• What is expected: Output the entries word for word. Omit images.

::: Data for processing :::

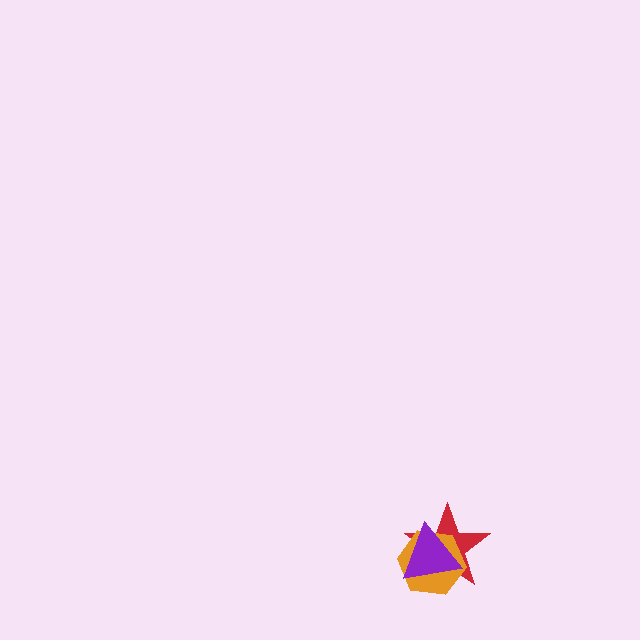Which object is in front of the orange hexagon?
The purple triangle is in front of the orange hexagon.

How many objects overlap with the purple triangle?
2 objects overlap with the purple triangle.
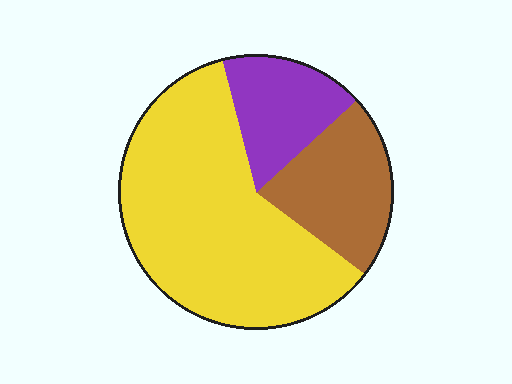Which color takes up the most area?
Yellow, at roughly 60%.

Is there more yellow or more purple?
Yellow.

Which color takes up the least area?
Purple, at roughly 15%.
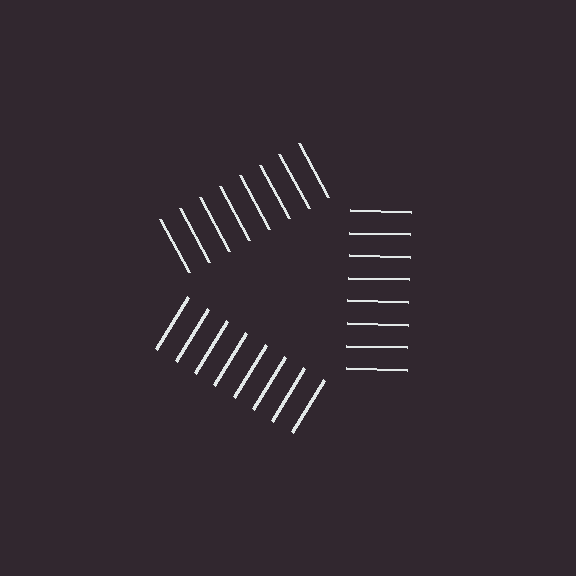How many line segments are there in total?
24 — 8 along each of the 3 edges.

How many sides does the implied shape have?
3 sides — the line-ends trace a triangle.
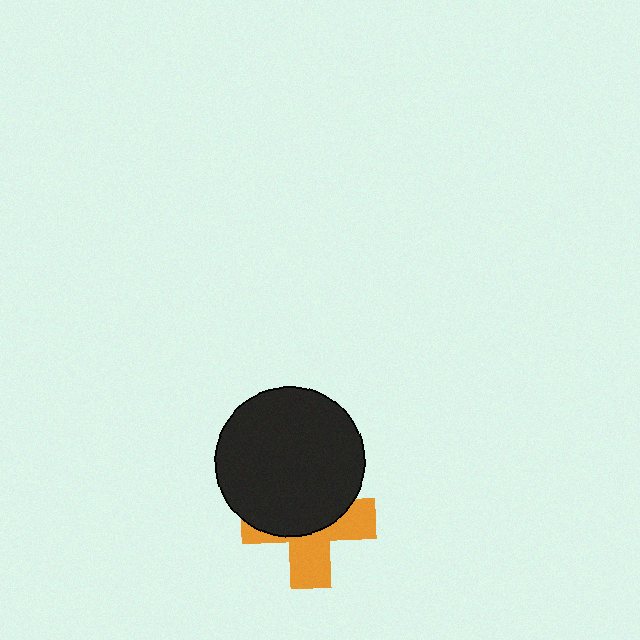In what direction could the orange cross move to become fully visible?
The orange cross could move down. That would shift it out from behind the black circle entirely.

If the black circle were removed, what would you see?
You would see the complete orange cross.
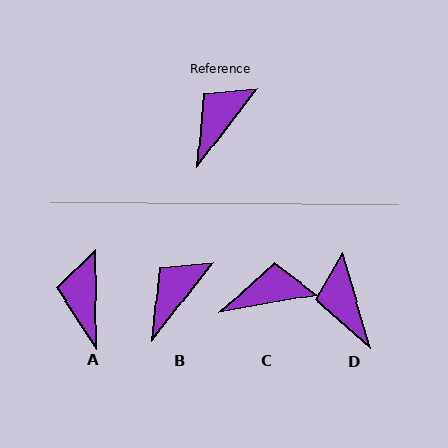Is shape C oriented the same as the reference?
No, it is off by about 42 degrees.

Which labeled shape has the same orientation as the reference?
B.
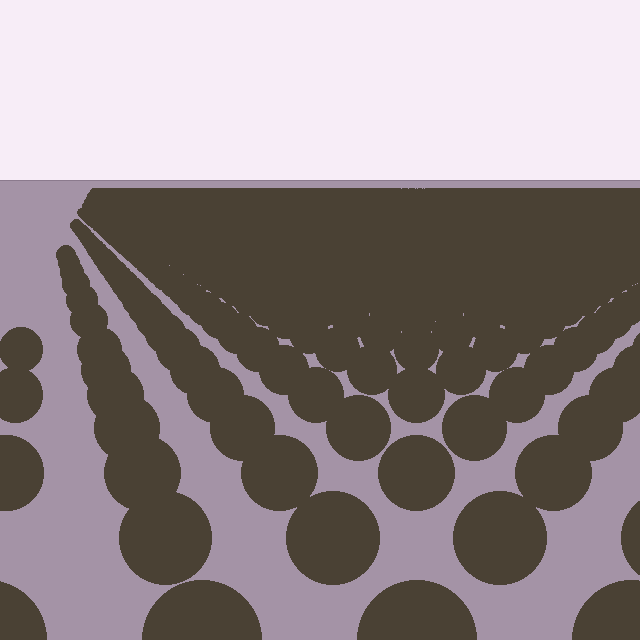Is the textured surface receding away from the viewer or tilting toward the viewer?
The surface is receding away from the viewer. Texture elements get smaller and denser toward the top.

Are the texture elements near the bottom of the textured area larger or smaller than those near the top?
Larger. Near the bottom, elements are closer to the viewer and appear at a bigger on-screen size.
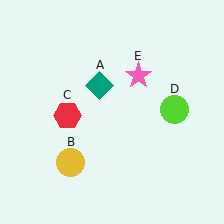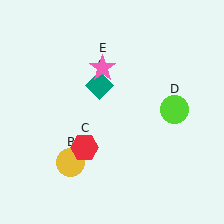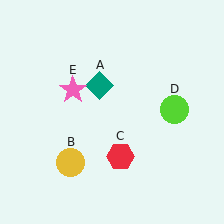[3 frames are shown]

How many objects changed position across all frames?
2 objects changed position: red hexagon (object C), pink star (object E).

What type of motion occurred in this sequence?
The red hexagon (object C), pink star (object E) rotated counterclockwise around the center of the scene.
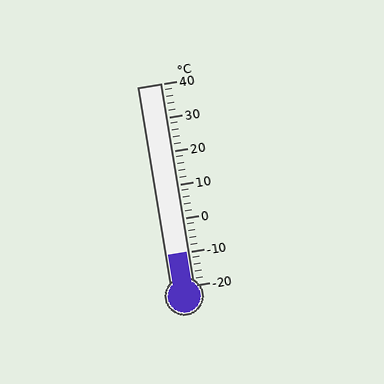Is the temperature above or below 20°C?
The temperature is below 20°C.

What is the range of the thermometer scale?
The thermometer scale ranges from -20°C to 40°C.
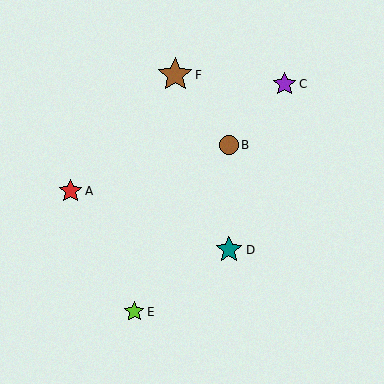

:::

• Full response:
Which object is in front of the orange hexagon?
The purple triangle is in front of the orange hexagon.

How many objects overlap with the purple triangle?
2 objects overlap with the purple triangle.
Which color takes up the most area?
Yellow, at roughly 60%.

Is there more yellow or more purple?
Yellow.

Which color takes up the least area?
Purple, at roughly 15%.
How many line segments are there in total?
24 — 8 along each of the 3 edges.

How many sides does the implied shape have?
3 sides — the line-ends trace a triangle.
In what direction could the orange cross move to become fully visible?
The orange cross could move down. That would shift it out from behind the black circle entirely.

If the black circle were removed, what would you see?
You would see the complete orange cross.
Is shape C oriented the same as the reference?
No, it is off by about 42 degrees.

Which labeled shape has the same orientation as the reference?
B.
Is the textured surface receding away from the viewer or tilting toward the viewer?
The surface is receding away from the viewer. Texture elements get smaller and denser toward the top.

Are the texture elements near the bottom of the textured area larger or smaller than those near the top?
Larger. Near the bottom, elements are closer to the viewer and appear at a bigger on-screen size.
[3 frames are shown]

How many objects changed position across all frames?
2 objects changed position: red hexagon (object C), pink star (object E).

What type of motion occurred in this sequence?
The red hexagon (object C), pink star (object E) rotated counterclockwise around the center of the scene.
Is the temperature above or below 20°C?
The temperature is below 20°C.

What is the range of the thermometer scale?
The thermometer scale ranges from -20°C to 40°C.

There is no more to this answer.